◆ Exercise ◆
The records that follow are to be repeated exactly, with the pictures removed.

[Start of Data for the task]

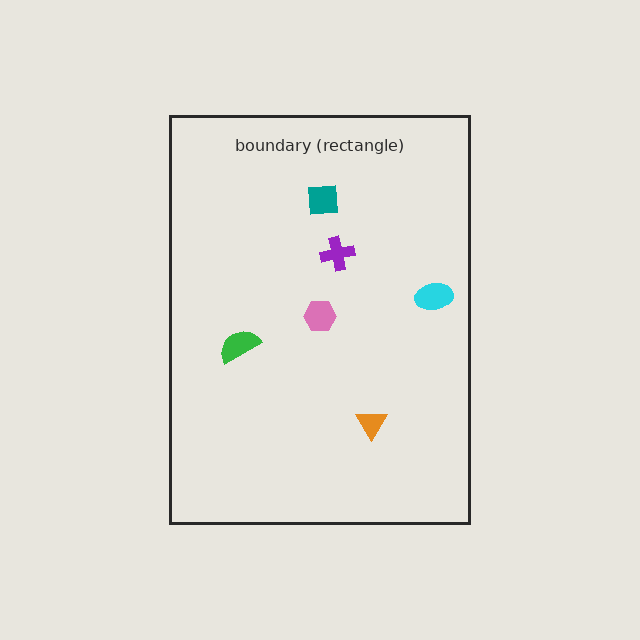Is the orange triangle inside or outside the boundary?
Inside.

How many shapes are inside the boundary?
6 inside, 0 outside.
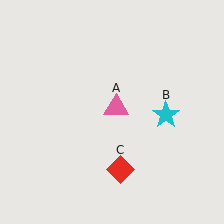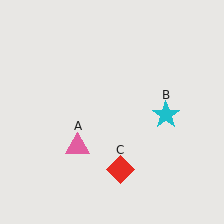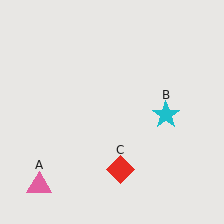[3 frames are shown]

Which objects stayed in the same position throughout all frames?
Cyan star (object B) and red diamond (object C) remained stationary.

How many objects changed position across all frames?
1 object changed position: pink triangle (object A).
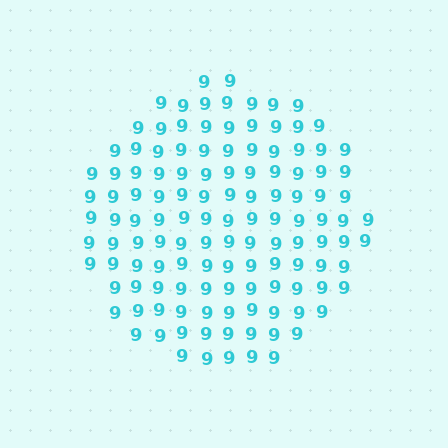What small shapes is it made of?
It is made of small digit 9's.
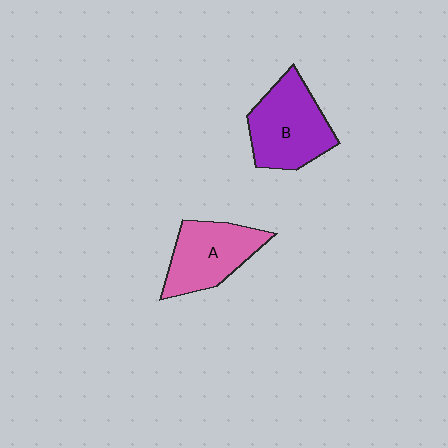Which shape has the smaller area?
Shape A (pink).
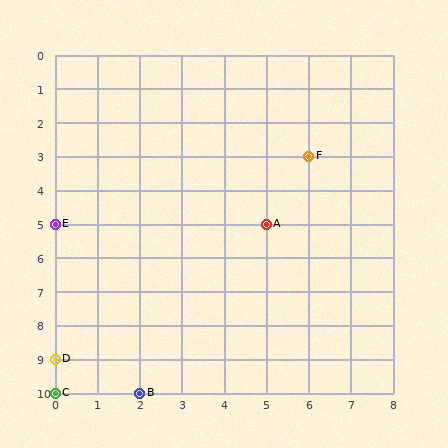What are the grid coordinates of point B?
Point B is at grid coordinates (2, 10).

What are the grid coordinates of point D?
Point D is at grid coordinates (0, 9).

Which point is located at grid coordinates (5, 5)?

[End of Data for the task]

◆ Written answer ◆
Is the orange triangle inside or outside the boundary?
Inside.

How many shapes are inside the boundary?
6 inside, 0 outside.
[3 frames are shown]

Which objects stayed in the same position throughout all frames?
Cyan star (object B) and red diamond (object C) remained stationary.

How many objects changed position across all frames?
1 object changed position: pink triangle (object A).
What small shapes is it made of?
It is made of small digit 9's.
Which shape has the smaller area?
Shape A (pink).
What are the grid coordinates of point B?
Point B is at grid coordinates (2, 10).

What are the grid coordinates of point D?
Point D is at grid coordinates (0, 9).

Which point is located at grid coordinates (5, 5)?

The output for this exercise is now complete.